• TASK BRIEF
Output the lines of the entries below beginning at the one with "If you connected" and ending with the last, exactly as written and without pictures.

(Dataset items about geometric figures)

-=-=-=-=-

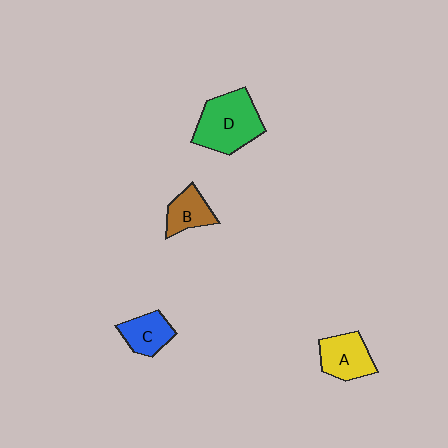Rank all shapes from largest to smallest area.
From largest to smallest: D (green), A (yellow), C (blue), B (brown).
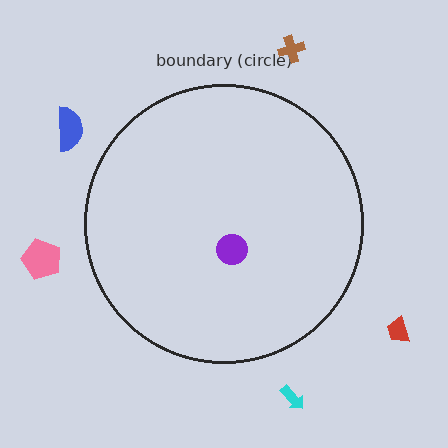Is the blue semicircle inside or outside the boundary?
Outside.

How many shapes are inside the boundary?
1 inside, 5 outside.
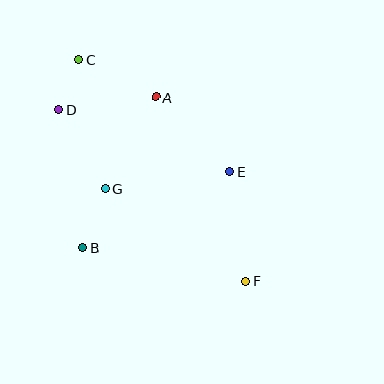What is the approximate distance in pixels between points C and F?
The distance between C and F is approximately 277 pixels.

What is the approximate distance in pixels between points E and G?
The distance between E and G is approximately 126 pixels.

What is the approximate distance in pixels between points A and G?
The distance between A and G is approximately 104 pixels.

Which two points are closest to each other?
Points C and D are closest to each other.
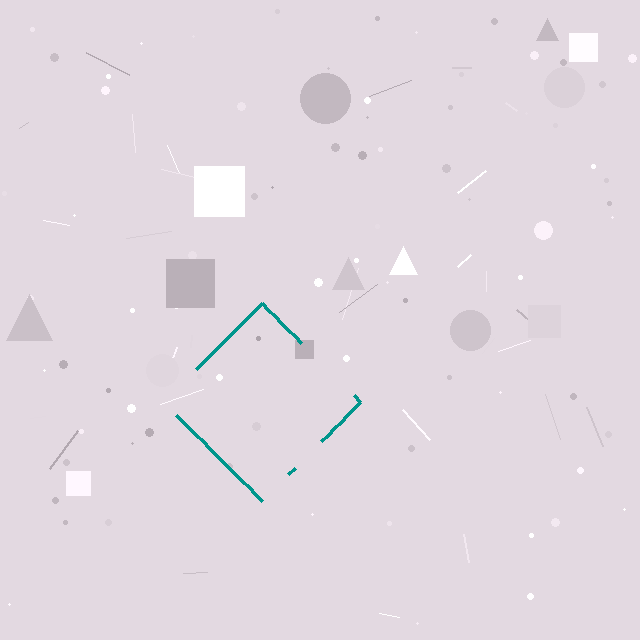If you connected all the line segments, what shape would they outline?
They would outline a diamond.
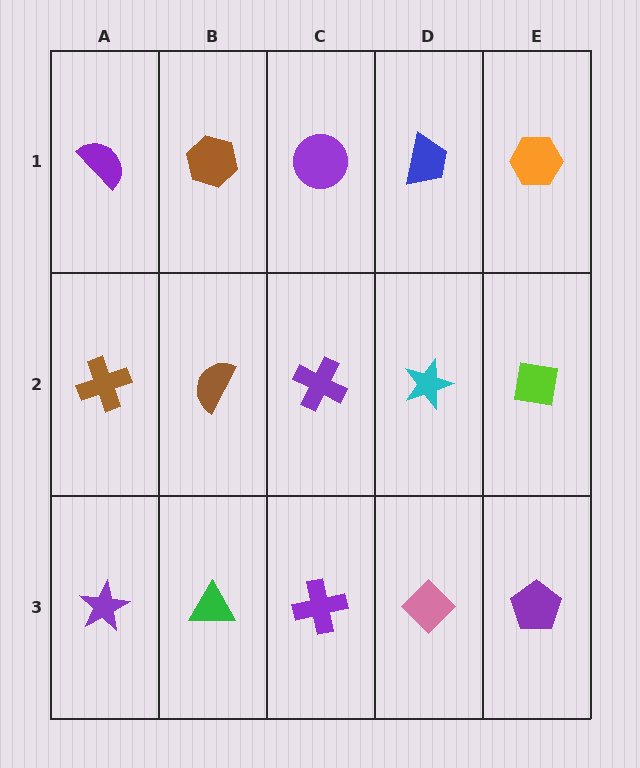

-=-=-=-=-

• ANSWER TO THE EXERCISE
If you connected all the line segments, what shape would they outline?
They would outline a diamond.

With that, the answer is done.